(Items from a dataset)
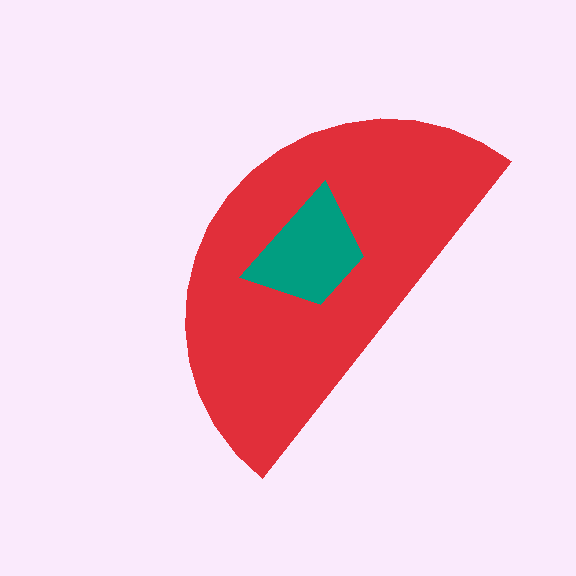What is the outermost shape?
The red semicircle.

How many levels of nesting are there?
2.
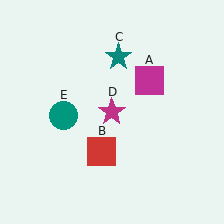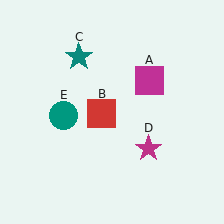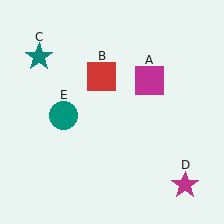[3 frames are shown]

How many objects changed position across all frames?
3 objects changed position: red square (object B), teal star (object C), magenta star (object D).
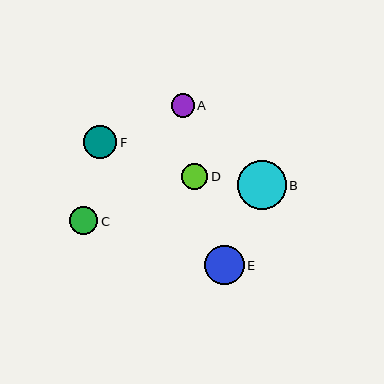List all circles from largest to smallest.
From largest to smallest: B, E, F, C, D, A.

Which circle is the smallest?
Circle A is the smallest with a size of approximately 23 pixels.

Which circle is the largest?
Circle B is the largest with a size of approximately 49 pixels.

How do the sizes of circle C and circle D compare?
Circle C and circle D are approximately the same size.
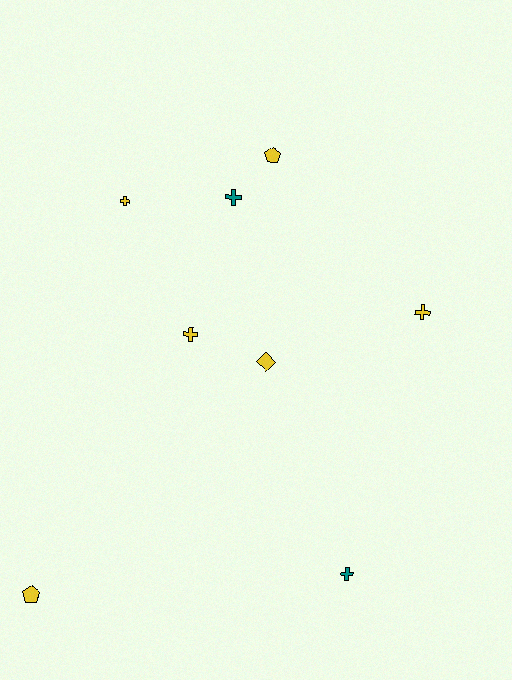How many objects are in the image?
There are 8 objects.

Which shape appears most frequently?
Cross, with 5 objects.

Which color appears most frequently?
Yellow, with 6 objects.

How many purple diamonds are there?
There are no purple diamonds.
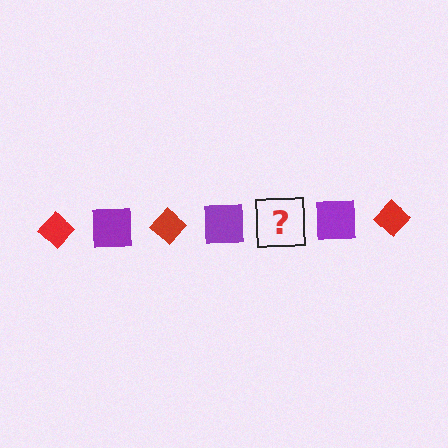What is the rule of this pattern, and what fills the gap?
The rule is that the pattern alternates between red diamond and purple square. The gap should be filled with a red diamond.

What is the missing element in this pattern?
The missing element is a red diamond.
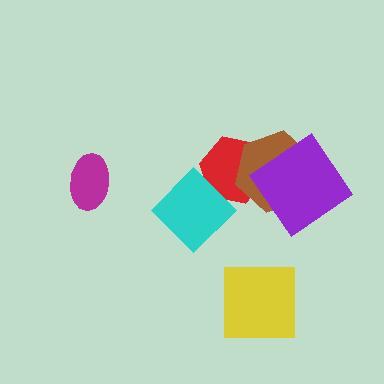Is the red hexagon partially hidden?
Yes, it is partially covered by another shape.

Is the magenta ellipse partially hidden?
No, no other shape covers it.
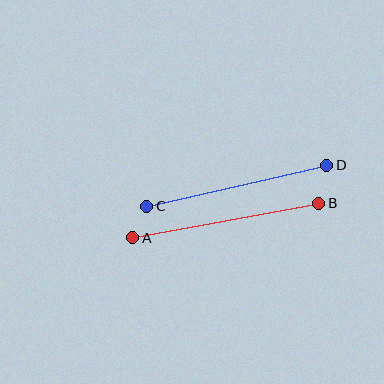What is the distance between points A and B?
The distance is approximately 189 pixels.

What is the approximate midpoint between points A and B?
The midpoint is at approximately (226, 220) pixels.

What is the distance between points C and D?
The distance is approximately 184 pixels.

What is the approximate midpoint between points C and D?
The midpoint is at approximately (237, 186) pixels.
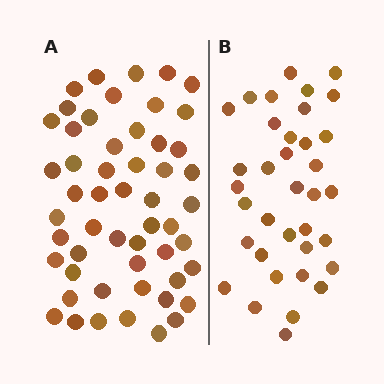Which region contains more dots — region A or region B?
Region A (the left region) has more dots.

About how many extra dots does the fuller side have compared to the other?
Region A has approximately 15 more dots than region B.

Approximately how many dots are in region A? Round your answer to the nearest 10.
About 50 dots. (The exact count is 53, which rounds to 50.)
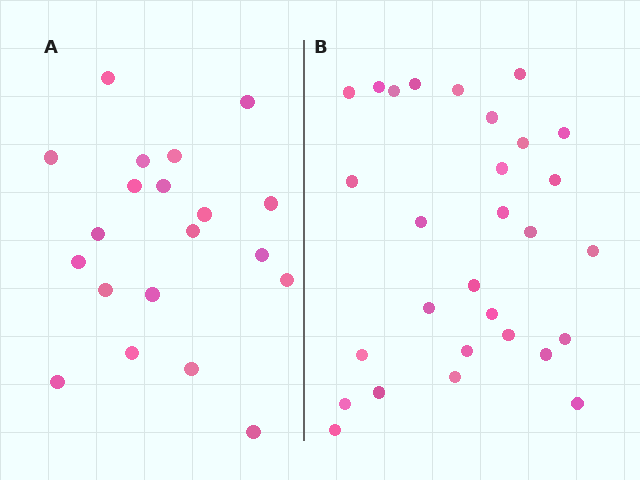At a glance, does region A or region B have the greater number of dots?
Region B (the right region) has more dots.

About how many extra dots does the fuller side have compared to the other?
Region B has roughly 8 or so more dots than region A.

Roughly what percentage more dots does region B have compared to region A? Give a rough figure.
About 45% more.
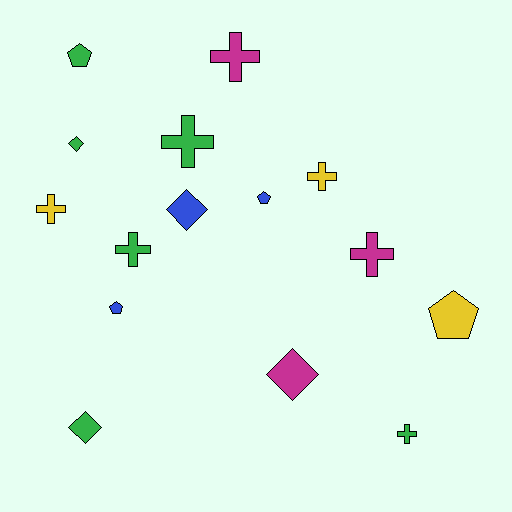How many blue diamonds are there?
There is 1 blue diamond.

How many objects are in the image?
There are 15 objects.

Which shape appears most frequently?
Cross, with 7 objects.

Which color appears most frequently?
Green, with 6 objects.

**Problem requirements:** Every entry above needs to be retyped exactly; drop the pictures.

**Task output:**
What is the outermost shape?
The red semicircle.

How many levels of nesting are there?
2.
[3 frames are shown]

How many objects changed position across all frames?
3 objects changed position: red square (object B), teal star (object C), magenta star (object D).
List all circles from largest to smallest.
From largest to smallest: B, E, F, C, D, A.

Which circle is the smallest?
Circle A is the smallest with a size of approximately 23 pixels.

Which circle is the largest?
Circle B is the largest with a size of approximately 49 pixels.

How do the sizes of circle C and circle D compare?
Circle C and circle D are approximately the same size.
How many objects are in the image?
There are 8 objects.

Which shape appears most frequently?
Cross, with 5 objects.

Which color appears most frequently?
Yellow, with 6 objects.

How many purple diamonds are there?
There are no purple diamonds.
What is the rule of this pattern, and what fills the gap?
The rule is that the pattern alternates between red diamond and purple square. The gap should be filled with a red diamond.

What is the missing element in this pattern?
The missing element is a red diamond.
Is the red hexagon partially hidden?
Yes, it is partially covered by another shape.

Is the magenta ellipse partially hidden?
No, no other shape covers it.
What is the distance between points A and B?
The distance is approximately 189 pixels.

What is the approximate midpoint between points A and B?
The midpoint is at approximately (226, 220) pixels.

What is the distance between points C and D?
The distance is approximately 184 pixels.

What is the approximate midpoint between points C and D?
The midpoint is at approximately (237, 186) pixels.
Which region contains more dots — region A or region B?
Region A (the left region) has more dots.

About how many extra dots does the fuller side have compared to the other?
Region A has approximately 15 more dots than region B.

Approximately how many dots are in region A? Round your answer to the nearest 10.
About 50 dots. (The exact count is 53, which rounds to 50.)
At a glance, does region A or region B have the greater number of dots?
Region B (the right region) has more dots.

About how many extra dots does the fuller side have compared to the other?
Region B has roughly 8 or so more dots than region A.

Roughly what percentage more dots does region B have compared to region A? Give a rough figure.
About 45% more.
How many blue diamonds are there?
There is 1 blue diamond.

How many objects are in the image?
There are 15 objects.

Which shape appears most frequently?
Cross, with 7 objects.

Which color appears most frequently?
Green, with 6 objects.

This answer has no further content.